### [WORK TO COMPLETE]
Reproduce only the lines from the line containing "How many dots are in each group?" to the end of the entries below, including both of those lines.

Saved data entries
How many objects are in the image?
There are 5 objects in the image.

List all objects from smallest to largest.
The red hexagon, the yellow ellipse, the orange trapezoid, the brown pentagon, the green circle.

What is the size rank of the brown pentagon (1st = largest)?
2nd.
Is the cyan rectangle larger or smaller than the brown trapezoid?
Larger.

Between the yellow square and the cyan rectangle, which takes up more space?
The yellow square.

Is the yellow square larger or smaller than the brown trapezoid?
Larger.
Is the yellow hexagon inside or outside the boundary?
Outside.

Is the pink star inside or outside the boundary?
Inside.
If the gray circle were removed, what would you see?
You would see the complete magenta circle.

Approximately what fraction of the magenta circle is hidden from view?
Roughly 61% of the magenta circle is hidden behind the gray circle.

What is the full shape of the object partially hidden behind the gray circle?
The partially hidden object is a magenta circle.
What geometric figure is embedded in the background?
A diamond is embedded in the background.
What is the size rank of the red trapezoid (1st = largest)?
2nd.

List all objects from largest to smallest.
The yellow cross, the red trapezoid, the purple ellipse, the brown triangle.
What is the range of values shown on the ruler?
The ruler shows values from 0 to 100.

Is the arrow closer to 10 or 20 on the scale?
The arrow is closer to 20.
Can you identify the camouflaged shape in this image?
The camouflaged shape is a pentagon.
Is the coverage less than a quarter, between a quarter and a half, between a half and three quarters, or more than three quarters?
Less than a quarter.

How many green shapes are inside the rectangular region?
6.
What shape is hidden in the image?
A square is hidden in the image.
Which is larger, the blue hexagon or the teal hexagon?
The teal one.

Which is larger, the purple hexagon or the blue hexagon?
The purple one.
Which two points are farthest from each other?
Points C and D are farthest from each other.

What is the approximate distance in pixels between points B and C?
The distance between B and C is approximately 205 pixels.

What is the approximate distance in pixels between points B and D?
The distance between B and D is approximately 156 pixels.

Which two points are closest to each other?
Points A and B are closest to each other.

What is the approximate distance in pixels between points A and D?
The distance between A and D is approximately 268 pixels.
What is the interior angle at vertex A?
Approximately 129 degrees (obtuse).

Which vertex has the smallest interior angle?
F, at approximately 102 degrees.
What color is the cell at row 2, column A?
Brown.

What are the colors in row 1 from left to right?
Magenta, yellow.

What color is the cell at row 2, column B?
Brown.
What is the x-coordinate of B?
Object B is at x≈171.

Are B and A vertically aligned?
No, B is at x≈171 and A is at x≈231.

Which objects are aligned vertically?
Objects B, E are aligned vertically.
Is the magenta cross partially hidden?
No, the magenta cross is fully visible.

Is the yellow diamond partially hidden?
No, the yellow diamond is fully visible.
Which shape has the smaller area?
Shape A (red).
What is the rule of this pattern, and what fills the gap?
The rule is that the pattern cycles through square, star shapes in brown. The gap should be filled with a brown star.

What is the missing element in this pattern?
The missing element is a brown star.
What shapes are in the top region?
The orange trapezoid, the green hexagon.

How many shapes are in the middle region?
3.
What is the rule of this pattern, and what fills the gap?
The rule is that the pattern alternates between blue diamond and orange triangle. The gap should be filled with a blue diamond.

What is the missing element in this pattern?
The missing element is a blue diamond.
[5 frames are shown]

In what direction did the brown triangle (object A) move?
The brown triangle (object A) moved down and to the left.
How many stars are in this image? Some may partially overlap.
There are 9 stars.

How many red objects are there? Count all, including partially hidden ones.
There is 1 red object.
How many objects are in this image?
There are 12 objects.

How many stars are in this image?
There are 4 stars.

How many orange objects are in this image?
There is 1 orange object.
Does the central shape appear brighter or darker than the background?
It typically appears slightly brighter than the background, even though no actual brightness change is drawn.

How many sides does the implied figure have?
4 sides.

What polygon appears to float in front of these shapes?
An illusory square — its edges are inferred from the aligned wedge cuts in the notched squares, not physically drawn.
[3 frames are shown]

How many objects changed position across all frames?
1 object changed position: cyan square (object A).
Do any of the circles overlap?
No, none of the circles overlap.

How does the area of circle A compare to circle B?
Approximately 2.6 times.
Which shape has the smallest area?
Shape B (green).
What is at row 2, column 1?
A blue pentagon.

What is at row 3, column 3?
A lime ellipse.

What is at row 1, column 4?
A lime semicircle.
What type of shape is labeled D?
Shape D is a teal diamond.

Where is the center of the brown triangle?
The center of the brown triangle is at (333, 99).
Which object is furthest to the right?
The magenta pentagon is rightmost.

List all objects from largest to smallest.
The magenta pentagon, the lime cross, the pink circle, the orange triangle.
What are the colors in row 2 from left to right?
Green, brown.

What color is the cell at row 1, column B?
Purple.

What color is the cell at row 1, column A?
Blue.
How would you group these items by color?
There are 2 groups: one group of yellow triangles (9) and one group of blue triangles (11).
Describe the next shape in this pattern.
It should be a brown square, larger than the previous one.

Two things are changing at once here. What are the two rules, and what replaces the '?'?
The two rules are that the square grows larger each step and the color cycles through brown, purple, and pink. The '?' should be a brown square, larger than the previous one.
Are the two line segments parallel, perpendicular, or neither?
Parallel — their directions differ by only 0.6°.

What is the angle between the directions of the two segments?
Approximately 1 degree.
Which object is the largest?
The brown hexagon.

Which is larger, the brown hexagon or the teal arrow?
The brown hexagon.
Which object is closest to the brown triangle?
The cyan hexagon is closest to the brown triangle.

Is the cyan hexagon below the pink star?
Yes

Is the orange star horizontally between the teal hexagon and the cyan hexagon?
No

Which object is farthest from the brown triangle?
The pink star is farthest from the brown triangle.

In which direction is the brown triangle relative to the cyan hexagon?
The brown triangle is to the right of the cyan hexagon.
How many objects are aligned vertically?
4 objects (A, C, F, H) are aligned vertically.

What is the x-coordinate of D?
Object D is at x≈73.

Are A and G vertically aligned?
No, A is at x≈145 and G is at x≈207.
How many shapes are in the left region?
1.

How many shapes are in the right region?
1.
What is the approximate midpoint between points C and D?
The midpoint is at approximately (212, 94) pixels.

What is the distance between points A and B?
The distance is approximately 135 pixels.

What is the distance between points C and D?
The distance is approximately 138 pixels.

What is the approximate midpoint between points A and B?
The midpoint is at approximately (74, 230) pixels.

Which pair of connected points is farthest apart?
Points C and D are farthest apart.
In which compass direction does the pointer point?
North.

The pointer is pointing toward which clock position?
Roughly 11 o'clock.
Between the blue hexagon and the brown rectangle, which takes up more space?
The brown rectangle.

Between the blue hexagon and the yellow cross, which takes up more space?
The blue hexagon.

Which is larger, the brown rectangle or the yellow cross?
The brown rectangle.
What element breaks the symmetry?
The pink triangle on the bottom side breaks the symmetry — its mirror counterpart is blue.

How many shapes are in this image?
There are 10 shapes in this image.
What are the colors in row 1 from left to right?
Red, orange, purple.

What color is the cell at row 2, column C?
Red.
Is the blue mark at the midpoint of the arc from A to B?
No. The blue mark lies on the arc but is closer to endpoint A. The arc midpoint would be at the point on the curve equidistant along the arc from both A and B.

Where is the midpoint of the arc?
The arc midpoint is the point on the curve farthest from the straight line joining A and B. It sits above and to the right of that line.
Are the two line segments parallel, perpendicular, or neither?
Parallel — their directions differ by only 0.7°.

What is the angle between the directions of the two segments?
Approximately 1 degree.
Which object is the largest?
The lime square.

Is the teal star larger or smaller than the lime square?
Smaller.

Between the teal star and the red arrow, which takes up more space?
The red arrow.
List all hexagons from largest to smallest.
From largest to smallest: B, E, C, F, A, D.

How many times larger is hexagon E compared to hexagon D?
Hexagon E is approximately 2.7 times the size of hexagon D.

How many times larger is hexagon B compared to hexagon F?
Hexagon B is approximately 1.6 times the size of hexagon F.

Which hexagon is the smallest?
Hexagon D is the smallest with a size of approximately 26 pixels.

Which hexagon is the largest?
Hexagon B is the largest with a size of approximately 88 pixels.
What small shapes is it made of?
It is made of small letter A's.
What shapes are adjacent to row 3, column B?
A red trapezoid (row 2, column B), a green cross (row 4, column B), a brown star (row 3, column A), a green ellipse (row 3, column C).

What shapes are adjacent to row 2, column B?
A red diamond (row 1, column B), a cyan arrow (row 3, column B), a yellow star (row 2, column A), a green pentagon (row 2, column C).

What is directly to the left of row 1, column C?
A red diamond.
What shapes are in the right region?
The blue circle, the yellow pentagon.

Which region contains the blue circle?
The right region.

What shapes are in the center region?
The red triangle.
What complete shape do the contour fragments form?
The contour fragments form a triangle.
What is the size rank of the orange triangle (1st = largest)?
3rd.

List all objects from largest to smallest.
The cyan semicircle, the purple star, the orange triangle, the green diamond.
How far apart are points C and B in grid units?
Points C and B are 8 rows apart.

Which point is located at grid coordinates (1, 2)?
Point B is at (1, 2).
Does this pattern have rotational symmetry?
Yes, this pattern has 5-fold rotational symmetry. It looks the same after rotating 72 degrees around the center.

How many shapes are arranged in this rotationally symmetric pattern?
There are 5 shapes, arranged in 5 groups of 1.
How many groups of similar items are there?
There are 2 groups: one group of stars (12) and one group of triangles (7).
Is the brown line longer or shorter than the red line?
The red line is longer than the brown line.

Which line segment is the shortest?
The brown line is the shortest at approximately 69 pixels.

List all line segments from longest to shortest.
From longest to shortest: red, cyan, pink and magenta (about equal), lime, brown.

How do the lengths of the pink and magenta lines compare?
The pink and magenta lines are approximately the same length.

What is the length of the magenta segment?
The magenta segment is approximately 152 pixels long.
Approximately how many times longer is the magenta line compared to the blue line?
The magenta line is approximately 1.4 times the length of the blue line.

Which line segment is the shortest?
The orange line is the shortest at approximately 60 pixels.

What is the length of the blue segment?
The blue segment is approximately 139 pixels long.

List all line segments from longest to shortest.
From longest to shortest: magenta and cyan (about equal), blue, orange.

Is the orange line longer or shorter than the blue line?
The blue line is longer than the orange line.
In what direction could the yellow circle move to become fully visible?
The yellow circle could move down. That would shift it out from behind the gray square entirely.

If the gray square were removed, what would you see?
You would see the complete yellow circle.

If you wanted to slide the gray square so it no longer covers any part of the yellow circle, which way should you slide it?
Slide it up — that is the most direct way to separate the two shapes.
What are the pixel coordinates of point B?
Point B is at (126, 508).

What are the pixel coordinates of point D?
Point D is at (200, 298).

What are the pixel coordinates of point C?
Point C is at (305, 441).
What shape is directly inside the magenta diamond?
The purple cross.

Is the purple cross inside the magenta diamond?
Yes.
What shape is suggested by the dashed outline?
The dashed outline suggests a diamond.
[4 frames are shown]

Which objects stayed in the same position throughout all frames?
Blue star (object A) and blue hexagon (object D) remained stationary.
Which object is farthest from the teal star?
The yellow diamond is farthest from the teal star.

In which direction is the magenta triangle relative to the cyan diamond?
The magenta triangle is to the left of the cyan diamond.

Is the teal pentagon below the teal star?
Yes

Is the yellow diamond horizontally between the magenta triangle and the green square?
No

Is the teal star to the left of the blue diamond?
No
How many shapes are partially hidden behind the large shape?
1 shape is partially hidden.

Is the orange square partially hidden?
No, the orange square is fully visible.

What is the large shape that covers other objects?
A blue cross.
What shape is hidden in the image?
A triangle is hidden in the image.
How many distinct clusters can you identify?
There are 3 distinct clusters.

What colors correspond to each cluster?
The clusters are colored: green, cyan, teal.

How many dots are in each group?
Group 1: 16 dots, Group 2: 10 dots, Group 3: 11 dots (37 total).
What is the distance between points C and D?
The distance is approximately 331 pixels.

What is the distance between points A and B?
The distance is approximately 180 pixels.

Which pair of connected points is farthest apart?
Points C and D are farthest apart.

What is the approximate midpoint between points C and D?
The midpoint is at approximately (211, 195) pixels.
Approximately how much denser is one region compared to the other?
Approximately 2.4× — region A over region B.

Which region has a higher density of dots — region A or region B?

### [FINAL RESULT]
How many dots are in each group?
Group 1: 16 dots, Group 2: 10 dots, Group 3: 11 dots (37 total).
What is the distance between points C and D?
The distance is approximately 331 pixels.

What is the distance between points A and B?
The distance is approximately 180 pixels.

Which pair of connected points is farthest apart?
Points C and D are farthest apart.

What is the approximate midpoint between points C and D?
The midpoint is at approximately (211, 195) pixels.
Approximately how much denser is one region compared to the other?
Approximately 2.4× — region A over region B.

Which region has a higher density of dots — region A or region B?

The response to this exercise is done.